What the task asks -> Reproduce the whole listing, character for character.

Records for this exercise ->
+++
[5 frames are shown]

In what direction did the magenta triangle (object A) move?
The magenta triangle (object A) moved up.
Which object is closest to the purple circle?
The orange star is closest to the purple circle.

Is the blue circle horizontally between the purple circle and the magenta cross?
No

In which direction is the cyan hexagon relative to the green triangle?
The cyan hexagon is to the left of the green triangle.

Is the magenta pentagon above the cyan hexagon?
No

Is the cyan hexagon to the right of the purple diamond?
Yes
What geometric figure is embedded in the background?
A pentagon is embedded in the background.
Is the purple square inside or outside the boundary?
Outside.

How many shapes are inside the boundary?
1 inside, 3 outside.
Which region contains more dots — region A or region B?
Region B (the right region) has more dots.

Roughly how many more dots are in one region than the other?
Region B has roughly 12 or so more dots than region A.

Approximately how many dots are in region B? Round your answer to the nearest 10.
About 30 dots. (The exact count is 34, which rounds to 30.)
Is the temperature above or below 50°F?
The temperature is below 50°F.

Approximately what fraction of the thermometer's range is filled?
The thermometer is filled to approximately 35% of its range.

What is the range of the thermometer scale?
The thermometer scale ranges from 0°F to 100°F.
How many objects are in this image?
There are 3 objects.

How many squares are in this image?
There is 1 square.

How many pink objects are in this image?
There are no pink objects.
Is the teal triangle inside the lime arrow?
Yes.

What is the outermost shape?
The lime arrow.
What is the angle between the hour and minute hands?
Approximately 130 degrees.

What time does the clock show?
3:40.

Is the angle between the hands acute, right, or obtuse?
+++
Solution to this exercise ->
[5 frames are shown]

In what direction did the magenta triangle (object A) move?
The magenta triangle (object A) moved up.
Which object is closest to the purple circle?
The orange star is closest to the purple circle.

Is the blue circle horizontally between the purple circle and the magenta cross?
No

In which direction is the cyan hexagon relative to the green triangle?
The cyan hexagon is to the left of the green triangle.

Is the magenta pentagon above the cyan hexagon?
No

Is the cyan hexagon to the right of the purple diamond?
Yes
What geometric figure is embedded in the background?
A pentagon is embedded in the background.
Is the purple square inside or outside the boundary?
Outside.

How many shapes are inside the boundary?
1 inside, 3 outside.
Which region contains more dots — region A or region B?
Region B (the right region) has more dots.

Roughly how many more dots are in one region than the other?
Region B has roughly 12 or so more dots than region A.

Approximately how many dots are in region B? Round your answer to the nearest 10.
About 30 dots. (The exact count is 34, which rounds to 30.)
Is the temperature above or below 50°F?
The temperature is below 50°F.

Approximately what fraction of the thermometer's range is filled?
The thermometer is filled to approximately 35% of its range.

What is the range of the thermometer scale?
The thermometer scale ranges from 0°F to 100°F.
How many objects are in this image?
There are 3 objects.

How many squares are in this image?
There is 1 square.

How many pink objects are in this image?
There are no pink objects.
Is the teal triangle inside the lime arrow?
Yes.

What is the outermost shape?
The lime arrow.
What is the angle between the hour and minute hands?
Approximately 130 degrees.

What time does the clock show?
3:40.

Is the angle between the hands acute, right, or obtuse?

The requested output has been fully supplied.